→ **REQUIRED WORK**:
Could you write out the records below exactly as they appear, leaving out any pictures?

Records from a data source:
————————
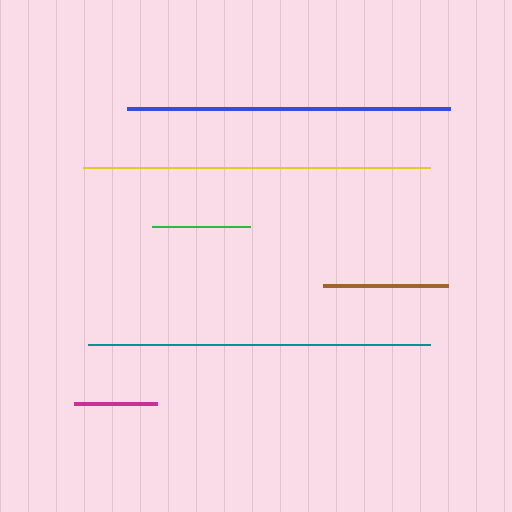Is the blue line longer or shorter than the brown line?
The blue line is longer than the brown line.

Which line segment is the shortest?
The magenta line is the shortest at approximately 82 pixels.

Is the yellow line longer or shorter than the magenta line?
The yellow line is longer than the magenta line.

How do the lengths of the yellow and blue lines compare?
The yellow and blue lines are approximately the same length.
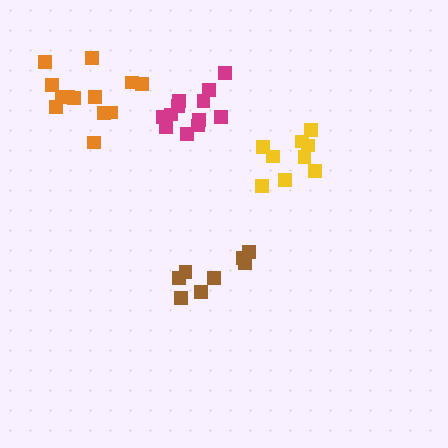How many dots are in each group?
Group 1: 13 dots, Group 2: 12 dots, Group 3: 8 dots, Group 4: 9 dots (42 total).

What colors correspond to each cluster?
The clusters are colored: orange, magenta, brown, yellow.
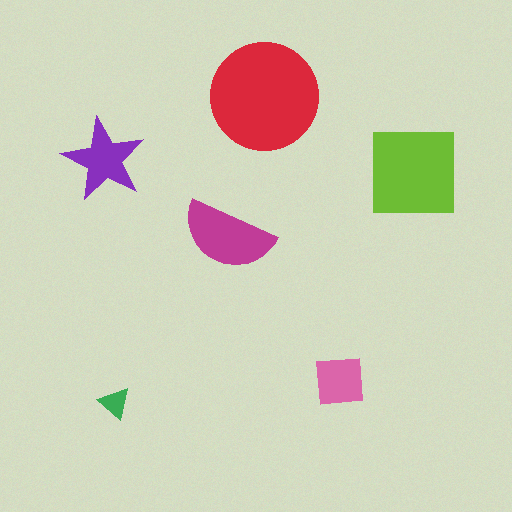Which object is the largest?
The red circle.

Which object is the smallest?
The green triangle.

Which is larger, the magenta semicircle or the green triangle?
The magenta semicircle.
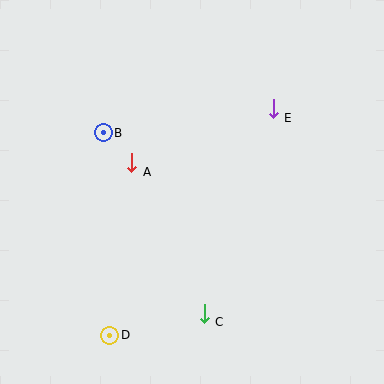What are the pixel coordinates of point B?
————————
→ **OUTPUT FOR THIS EXERCISE**:
Is the blue line longer or shorter than the brown line?
The blue line is longer than the brown line.

Which line segment is the shortest?
The magenta line is the shortest at approximately 82 pixels.

Is the yellow line longer or shorter than the magenta line?
The yellow line is longer than the magenta line.

How do the lengths of the yellow and blue lines compare?
The yellow and blue lines are approximately the same length.
How many dots are in each group?
Group 1: 13 dots, Group 2: 12 dots, Group 3: 8 dots, Group 4: 9 dots (42 total).

What colors correspond to each cluster?
The clusters are colored: orange, magenta, brown, yellow.
Which object is the largest?
The red circle.

Which object is the smallest?
The green triangle.

Which is larger, the magenta semicircle or the green triangle?
The magenta semicircle.
What are the pixel coordinates of point B?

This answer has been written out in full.